What is expected :: Repeat, exactly as written, every line from the one holding "Which object is in front of the blue hexagon?" through the one holding "How many objects". Leave out all other lines.

Extracted information ::
━━━━━━━━

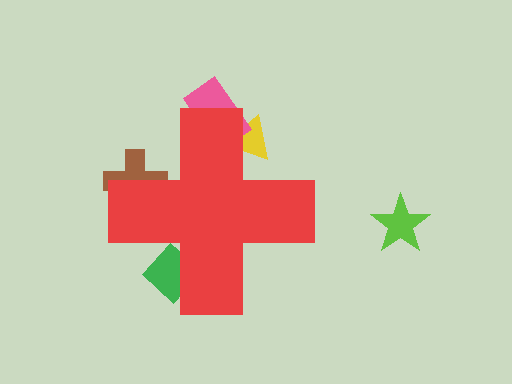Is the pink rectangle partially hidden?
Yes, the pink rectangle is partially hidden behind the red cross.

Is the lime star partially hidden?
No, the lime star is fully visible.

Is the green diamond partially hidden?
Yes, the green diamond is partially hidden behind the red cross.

━━━━━━━━

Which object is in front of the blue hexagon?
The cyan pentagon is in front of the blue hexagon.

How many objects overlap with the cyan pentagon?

━━━━━━━━

Solved exercise ::
Which object is in front of the blue hexagon?
The cyan pentagon is in front of the blue hexagon.

How many objects overlap with the cyan pentagon?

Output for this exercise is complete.